** What the exercise asks **
Transcribe word for word each line from the one containing "How many times larger is diamond D" to the final line of the data, both included. Skip the pictures.

╭─ Records for this exercise

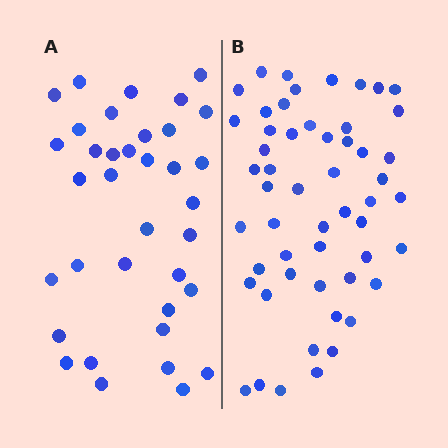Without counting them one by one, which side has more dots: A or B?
Region B (the right region) has more dots.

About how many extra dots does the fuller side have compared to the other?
Region B has approximately 15 more dots than region A.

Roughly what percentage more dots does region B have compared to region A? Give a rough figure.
About 45% more.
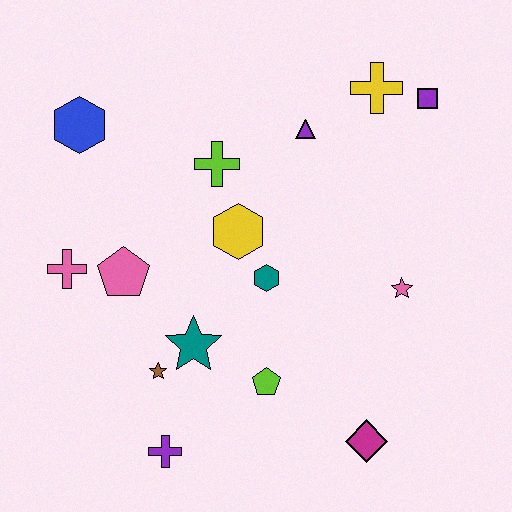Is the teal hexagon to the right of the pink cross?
Yes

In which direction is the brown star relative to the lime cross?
The brown star is below the lime cross.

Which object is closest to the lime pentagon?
The teal star is closest to the lime pentagon.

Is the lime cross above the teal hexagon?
Yes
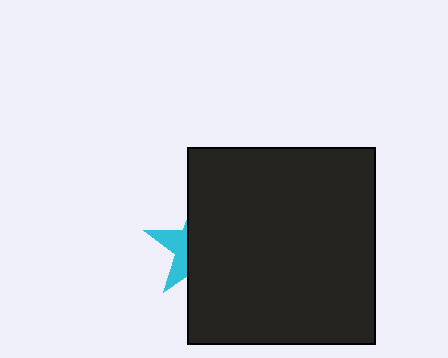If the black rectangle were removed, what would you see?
You would see the complete cyan star.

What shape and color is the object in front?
The object in front is a black rectangle.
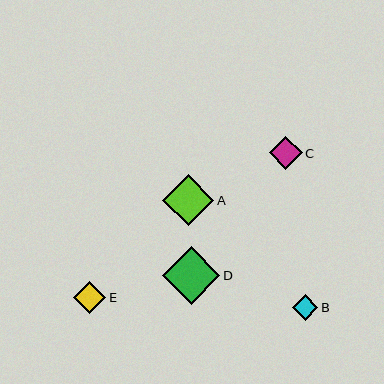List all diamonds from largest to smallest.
From largest to smallest: D, A, C, E, B.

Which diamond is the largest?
Diamond D is the largest with a size of approximately 58 pixels.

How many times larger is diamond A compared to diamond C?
Diamond A is approximately 1.5 times the size of diamond C.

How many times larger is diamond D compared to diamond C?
Diamond D is approximately 1.8 times the size of diamond C.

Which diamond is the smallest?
Diamond B is the smallest with a size of approximately 26 pixels.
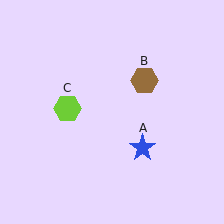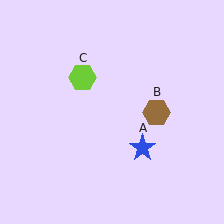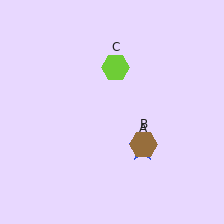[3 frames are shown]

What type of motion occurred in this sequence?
The brown hexagon (object B), lime hexagon (object C) rotated clockwise around the center of the scene.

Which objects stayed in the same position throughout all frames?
Blue star (object A) remained stationary.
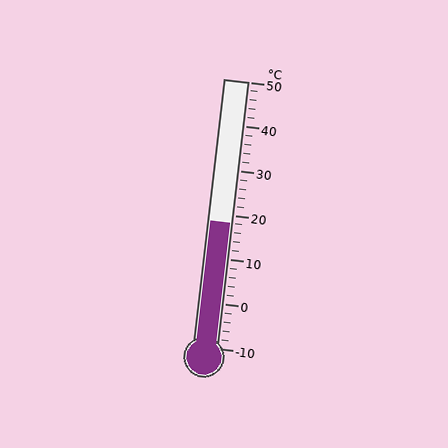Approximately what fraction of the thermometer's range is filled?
The thermometer is filled to approximately 45% of its range.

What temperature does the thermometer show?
The thermometer shows approximately 18°C.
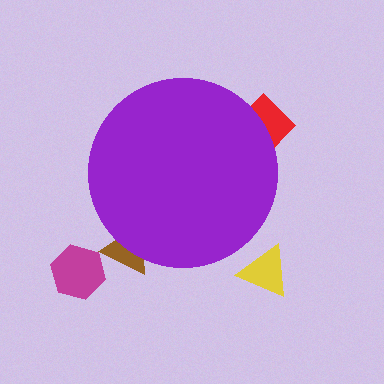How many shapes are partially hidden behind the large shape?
2 shapes are partially hidden.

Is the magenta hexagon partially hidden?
No, the magenta hexagon is fully visible.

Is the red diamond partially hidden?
Yes, the red diamond is partially hidden behind the purple circle.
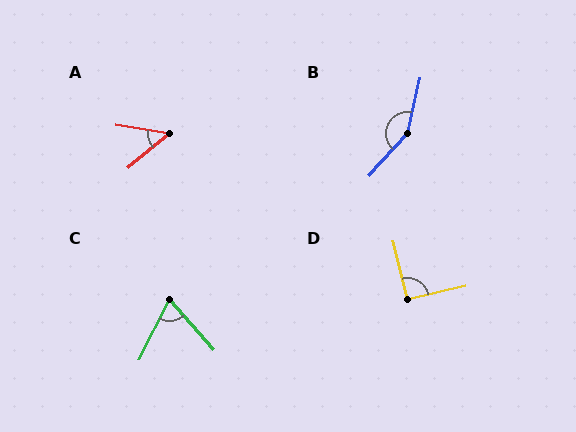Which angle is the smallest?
A, at approximately 49 degrees.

╰─

** Complete answer **
How many times larger is diamond D compared to diamond C?
Diamond D is approximately 1.8 times the size of diamond C.

Which diamond is the smallest?
Diamond B is the smallest with a size of approximately 26 pixels.
[3 frames are shown]

What type of motion occurred in this sequence?
The brown hexagon (object B), lime hexagon (object C) rotated clockwise around the center of the scene.

Which objects stayed in the same position throughout all frames?
Blue star (object A) remained stationary.
Approximately what fraction of the thermometer's range is filled?
The thermometer is filled to approximately 45% of its range.

What temperature does the thermometer show?
The thermometer shows approximately 18°C.
How many shapes are partially hidden behind the large shape?
2 shapes are partially hidden.

Is the magenta hexagon partially hidden?
No, the magenta hexagon is fully visible.

Is the red diamond partially hidden?
Yes, the red diamond is partially hidden behind the purple circle.
Which angle is the smallest?
A, at approximately 49 degrees.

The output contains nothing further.